The lines from the beginning of the records below through the one holding "[5 frames are shown]" are to be copied exactly; leave the pictures out.

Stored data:
+++++

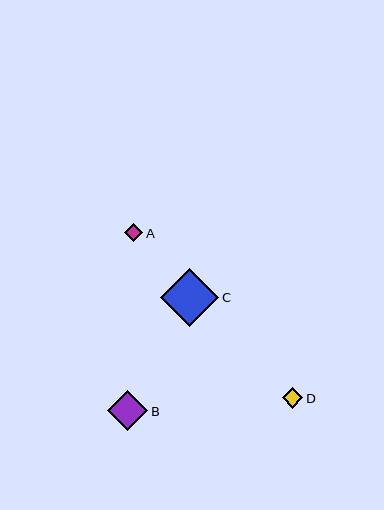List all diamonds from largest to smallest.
From largest to smallest: C, B, D, A.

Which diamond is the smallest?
Diamond A is the smallest with a size of approximately 18 pixels.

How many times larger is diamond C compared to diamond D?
Diamond C is approximately 2.9 times the size of diamond D.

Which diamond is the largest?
Diamond C is the largest with a size of approximately 58 pixels.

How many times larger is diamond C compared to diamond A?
Diamond C is approximately 3.3 times the size of diamond A.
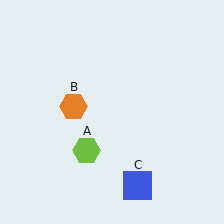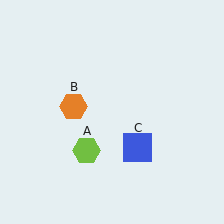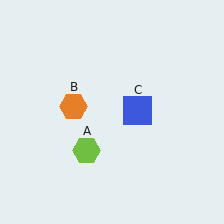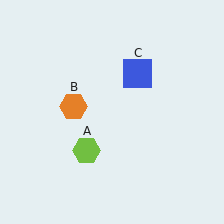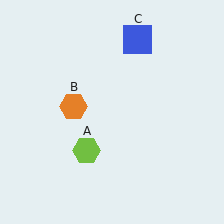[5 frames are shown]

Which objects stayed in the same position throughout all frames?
Lime hexagon (object A) and orange hexagon (object B) remained stationary.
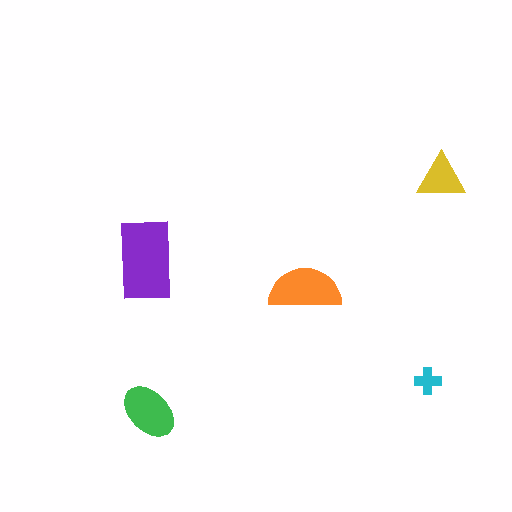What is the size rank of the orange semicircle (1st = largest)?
2nd.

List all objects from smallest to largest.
The cyan cross, the yellow triangle, the green ellipse, the orange semicircle, the purple rectangle.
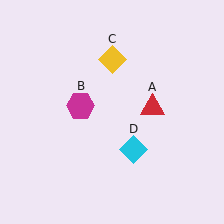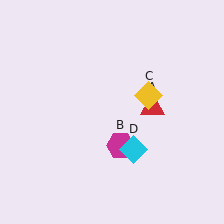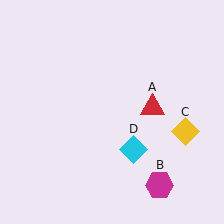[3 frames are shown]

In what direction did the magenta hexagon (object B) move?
The magenta hexagon (object B) moved down and to the right.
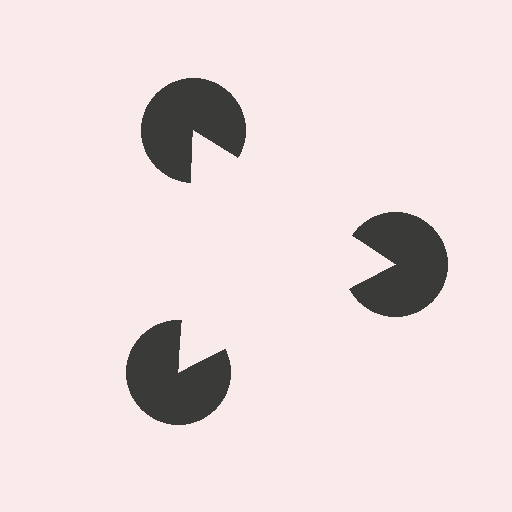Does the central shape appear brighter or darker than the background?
It typically appears slightly brighter than the background, even though no actual brightness change is drawn.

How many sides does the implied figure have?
3 sides.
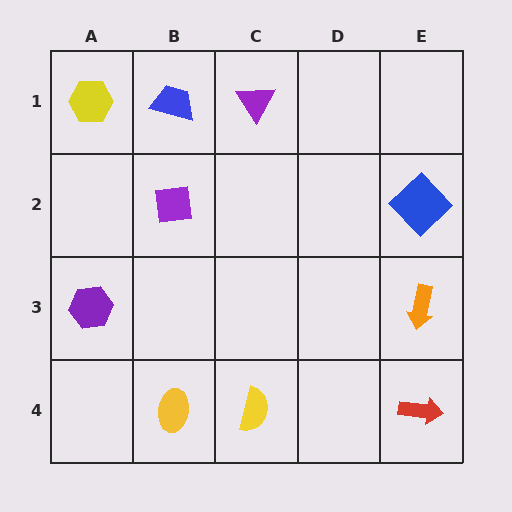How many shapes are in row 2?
2 shapes.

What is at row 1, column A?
A yellow hexagon.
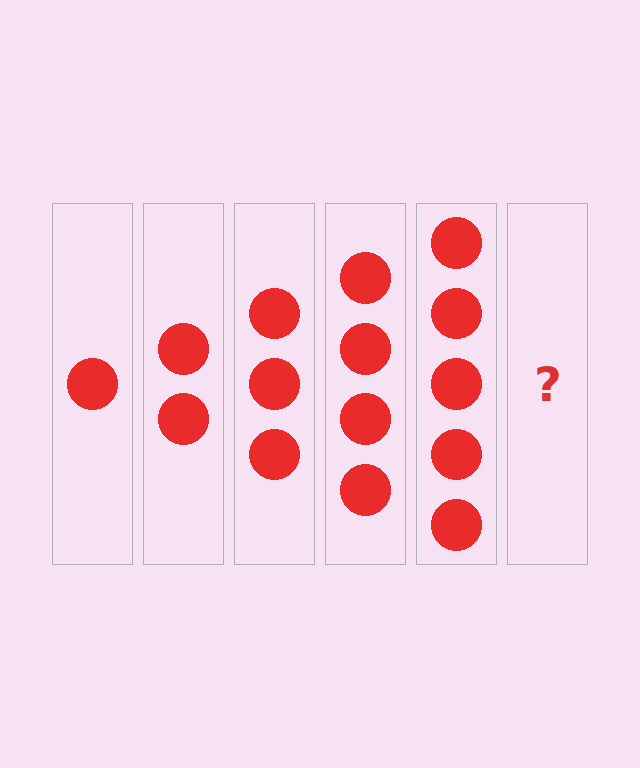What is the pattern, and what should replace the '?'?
The pattern is that each step adds one more circle. The '?' should be 6 circles.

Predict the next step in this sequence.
The next step is 6 circles.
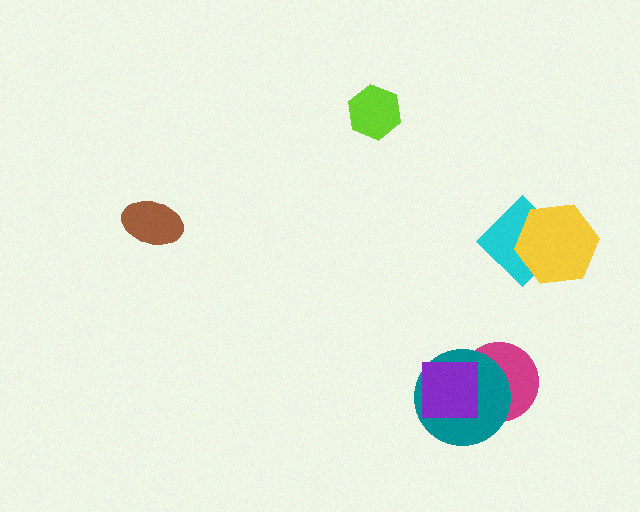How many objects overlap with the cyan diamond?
1 object overlaps with the cyan diamond.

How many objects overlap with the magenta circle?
2 objects overlap with the magenta circle.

+++++

### OUTPUT FOR THIS TASK
List all diamonds from largest to smallest.
From largest to smallest: C, B, D, A.

Which diamond is the smallest?
Diamond A is the smallest with a size of approximately 18 pixels.

How many times larger is diamond C compared to diamond D?
Diamond C is approximately 2.9 times the size of diamond D.

Which diamond is the largest?
Diamond C is the largest with a size of approximately 58 pixels.

How many times larger is diamond C compared to diamond A?
Diamond C is approximately 3.3 times the size of diamond A.
[5 frames are shown]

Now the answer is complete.